(Dataset records)
** start **

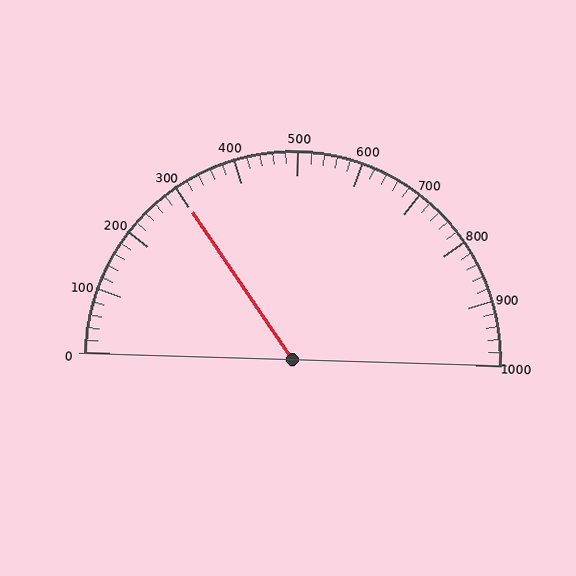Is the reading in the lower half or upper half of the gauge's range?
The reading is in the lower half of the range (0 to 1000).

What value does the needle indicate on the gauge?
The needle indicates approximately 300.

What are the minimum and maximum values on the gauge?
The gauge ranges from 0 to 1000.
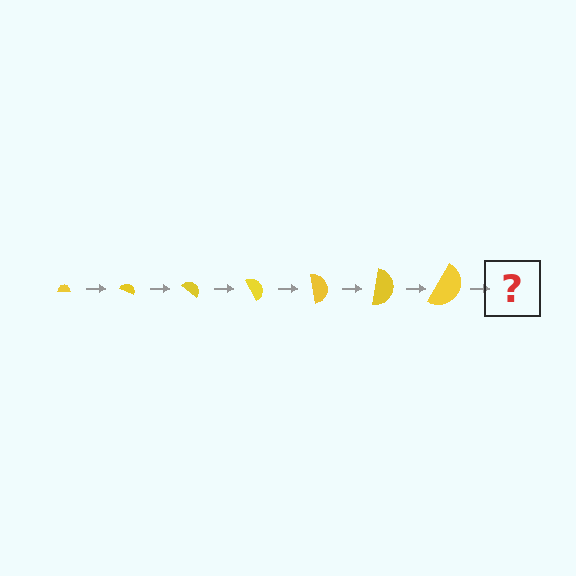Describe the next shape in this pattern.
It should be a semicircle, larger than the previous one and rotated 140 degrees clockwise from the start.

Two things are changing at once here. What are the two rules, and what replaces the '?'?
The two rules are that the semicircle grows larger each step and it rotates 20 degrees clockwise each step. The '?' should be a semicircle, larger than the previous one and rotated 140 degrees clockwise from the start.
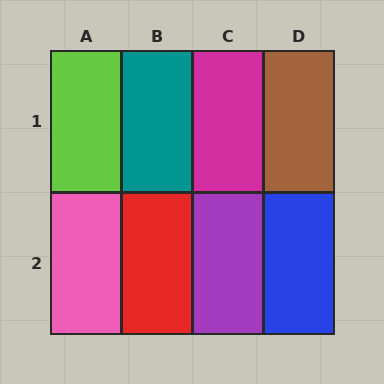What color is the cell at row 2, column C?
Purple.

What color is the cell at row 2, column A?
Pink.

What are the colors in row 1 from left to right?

** end **
** start **

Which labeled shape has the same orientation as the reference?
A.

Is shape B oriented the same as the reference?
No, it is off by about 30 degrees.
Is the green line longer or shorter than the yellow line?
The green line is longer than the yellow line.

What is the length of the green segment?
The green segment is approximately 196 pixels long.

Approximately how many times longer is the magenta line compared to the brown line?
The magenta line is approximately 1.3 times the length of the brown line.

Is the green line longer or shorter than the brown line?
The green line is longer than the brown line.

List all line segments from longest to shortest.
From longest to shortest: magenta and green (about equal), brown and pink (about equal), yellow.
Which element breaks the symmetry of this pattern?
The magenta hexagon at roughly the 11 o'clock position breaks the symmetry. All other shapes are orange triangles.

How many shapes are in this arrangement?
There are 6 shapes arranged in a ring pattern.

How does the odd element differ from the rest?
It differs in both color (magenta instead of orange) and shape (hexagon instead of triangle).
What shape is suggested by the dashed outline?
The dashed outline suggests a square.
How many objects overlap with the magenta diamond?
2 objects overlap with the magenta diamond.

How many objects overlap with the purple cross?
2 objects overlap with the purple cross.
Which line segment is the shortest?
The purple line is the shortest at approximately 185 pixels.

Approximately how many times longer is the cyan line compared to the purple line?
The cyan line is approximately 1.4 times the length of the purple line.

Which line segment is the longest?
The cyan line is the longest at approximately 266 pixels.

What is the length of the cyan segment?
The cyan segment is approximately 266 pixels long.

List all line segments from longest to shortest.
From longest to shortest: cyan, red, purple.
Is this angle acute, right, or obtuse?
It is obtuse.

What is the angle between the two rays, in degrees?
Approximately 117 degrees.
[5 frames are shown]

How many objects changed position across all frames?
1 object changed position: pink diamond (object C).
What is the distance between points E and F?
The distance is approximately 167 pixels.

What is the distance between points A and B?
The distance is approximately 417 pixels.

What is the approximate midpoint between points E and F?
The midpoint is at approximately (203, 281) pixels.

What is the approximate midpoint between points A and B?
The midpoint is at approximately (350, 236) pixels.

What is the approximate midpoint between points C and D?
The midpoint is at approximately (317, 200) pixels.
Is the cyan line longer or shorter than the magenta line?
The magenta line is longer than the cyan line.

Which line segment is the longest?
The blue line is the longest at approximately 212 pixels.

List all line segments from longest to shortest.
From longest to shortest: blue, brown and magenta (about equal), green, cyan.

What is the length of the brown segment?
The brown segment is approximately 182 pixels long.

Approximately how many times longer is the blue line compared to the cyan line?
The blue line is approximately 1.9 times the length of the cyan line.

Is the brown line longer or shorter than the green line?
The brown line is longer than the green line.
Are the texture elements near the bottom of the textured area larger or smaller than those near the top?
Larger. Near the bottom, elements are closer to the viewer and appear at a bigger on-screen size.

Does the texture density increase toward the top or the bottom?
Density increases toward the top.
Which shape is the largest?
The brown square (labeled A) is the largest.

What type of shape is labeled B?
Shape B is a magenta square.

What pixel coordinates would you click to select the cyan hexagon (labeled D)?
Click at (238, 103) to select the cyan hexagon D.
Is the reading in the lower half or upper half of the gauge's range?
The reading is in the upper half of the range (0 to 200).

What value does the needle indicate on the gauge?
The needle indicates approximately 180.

** end **
** start **

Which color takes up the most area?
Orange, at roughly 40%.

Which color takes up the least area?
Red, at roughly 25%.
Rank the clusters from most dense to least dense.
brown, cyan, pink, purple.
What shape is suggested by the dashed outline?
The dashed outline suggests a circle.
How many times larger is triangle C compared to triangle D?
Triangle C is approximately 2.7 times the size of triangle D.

** end **

**WRITTEN PROBLEM**
Every line from the one containing "Two things are" through the one containing "What are the colors" should be quoted exactly, and no other lines; keep pictures out of the copy.

**EXPECTED OUTPUT**
Two things are changing at once here. What are the two rules, and what replaces the '?'?
The two rules are that the semicircle grows larger each step and it rotates 20 degrees clockwise each step. The '?' should be a semicircle, larger than the previous one and rotated 140 degrees clockwise from the start.
What color is the cell at row 2, column C?
Purple.

What color is the cell at row 2, column A?
Pink.

What are the colors in row 1 from left to right?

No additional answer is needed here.